▶ ACTION ITEM
Each line in the material below, starting at the one that contains "What are the pixel coordinates of C?" and ending at the one that contains "Is the teal hexagon partially hidden?", should be repeated exactly; the pictures should not.

### RECORDS FOR THIS EXERCISE ###

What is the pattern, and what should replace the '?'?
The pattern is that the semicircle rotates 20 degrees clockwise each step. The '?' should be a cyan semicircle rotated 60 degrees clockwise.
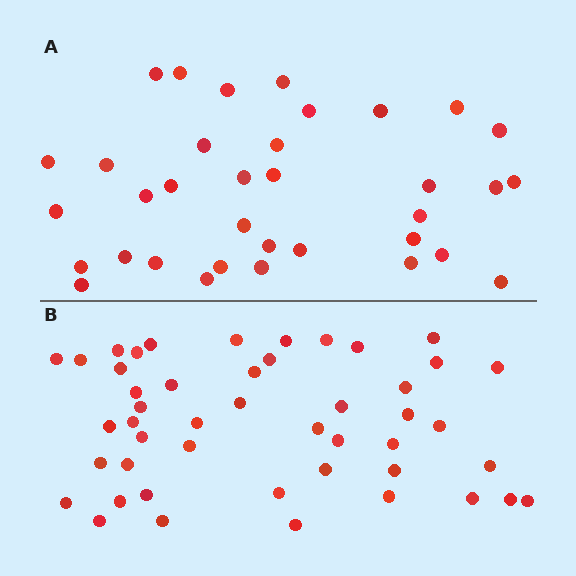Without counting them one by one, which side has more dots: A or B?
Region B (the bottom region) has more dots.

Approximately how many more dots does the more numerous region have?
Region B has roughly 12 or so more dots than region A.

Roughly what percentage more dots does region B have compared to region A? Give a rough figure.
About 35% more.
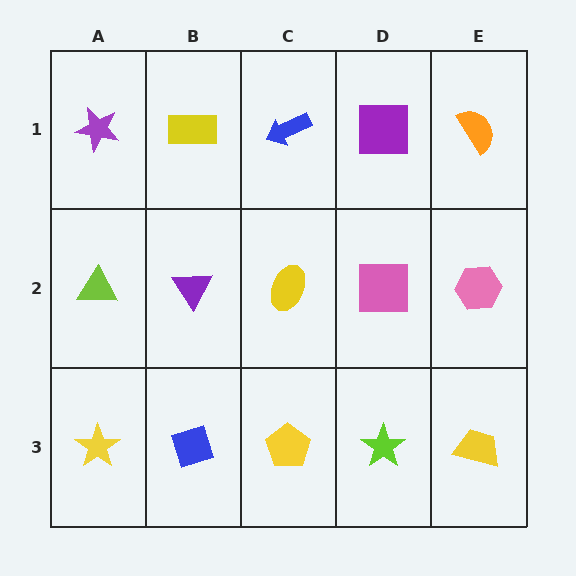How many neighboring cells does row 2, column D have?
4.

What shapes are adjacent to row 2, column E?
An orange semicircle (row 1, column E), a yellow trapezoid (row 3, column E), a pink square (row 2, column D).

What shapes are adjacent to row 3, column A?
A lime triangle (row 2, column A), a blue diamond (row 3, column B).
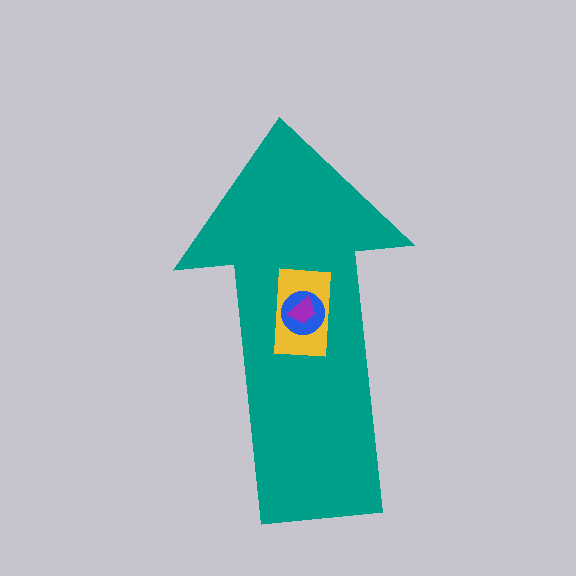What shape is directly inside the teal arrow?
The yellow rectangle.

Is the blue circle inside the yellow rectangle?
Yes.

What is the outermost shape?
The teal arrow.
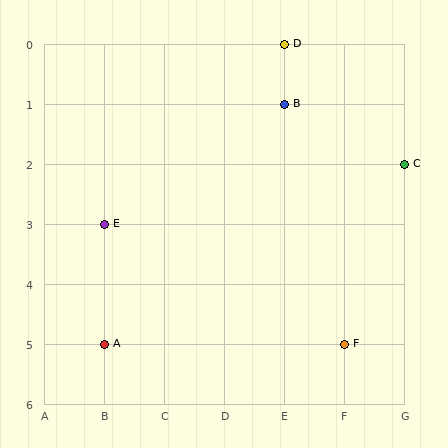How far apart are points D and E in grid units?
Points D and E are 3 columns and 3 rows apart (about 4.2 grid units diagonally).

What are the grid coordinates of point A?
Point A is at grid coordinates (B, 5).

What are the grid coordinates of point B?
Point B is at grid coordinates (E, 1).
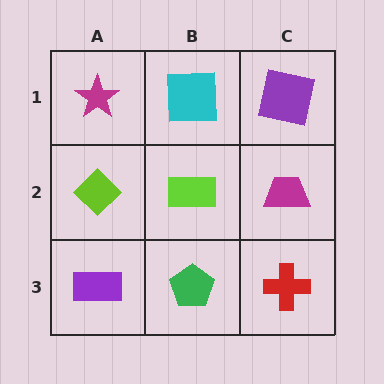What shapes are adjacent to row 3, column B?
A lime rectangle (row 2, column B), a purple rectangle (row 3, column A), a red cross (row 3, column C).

###
### RECORDS FOR THIS EXERCISE ###

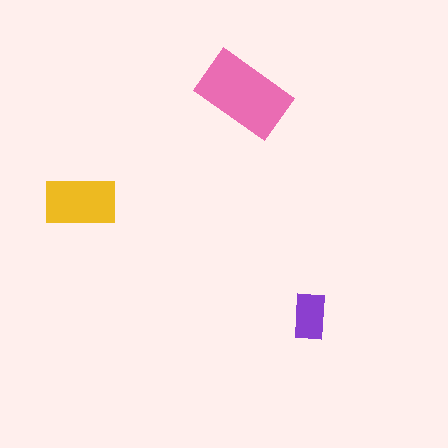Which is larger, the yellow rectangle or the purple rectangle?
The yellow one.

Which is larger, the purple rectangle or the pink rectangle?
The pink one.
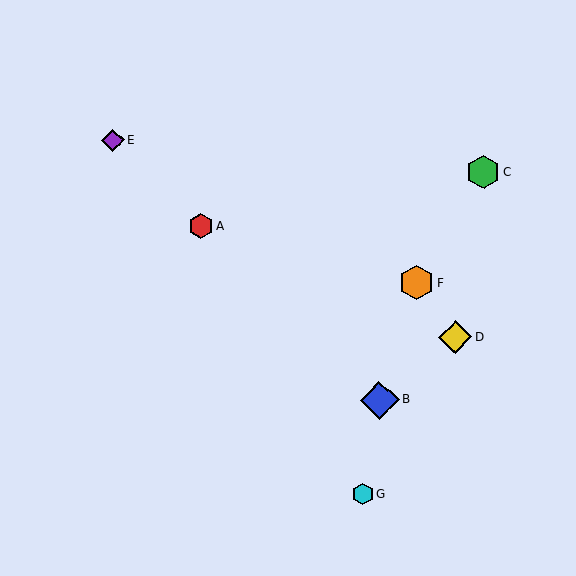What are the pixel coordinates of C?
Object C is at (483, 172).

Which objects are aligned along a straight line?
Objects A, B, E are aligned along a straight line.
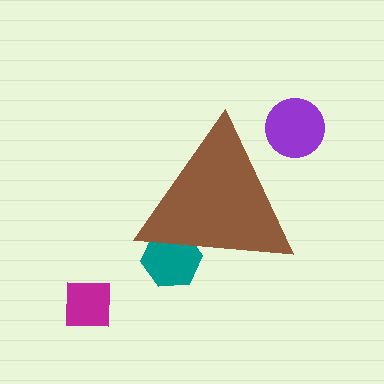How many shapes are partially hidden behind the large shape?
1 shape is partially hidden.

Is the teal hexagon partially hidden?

###
### RECORDS FOR THIS EXERCISE ###

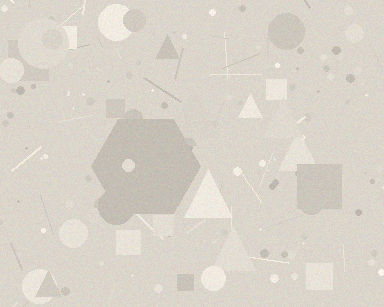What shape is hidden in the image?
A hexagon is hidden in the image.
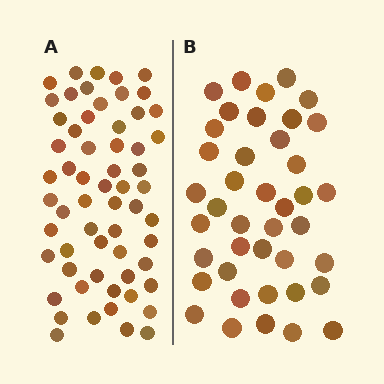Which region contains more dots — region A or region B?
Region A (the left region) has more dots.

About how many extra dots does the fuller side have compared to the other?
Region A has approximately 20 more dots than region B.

###

▶ RESPONSE FOR THIS EXERCISE
What are the pixel coordinates of C?
Object C is at (483, 172).

Which objects are aligned along a straight line?
Objects A, B, E are aligned along a straight line.
How many shapes are partially hidden behind the large shape?
1 shape is partially hidden.

Is the teal hexagon partially hidden?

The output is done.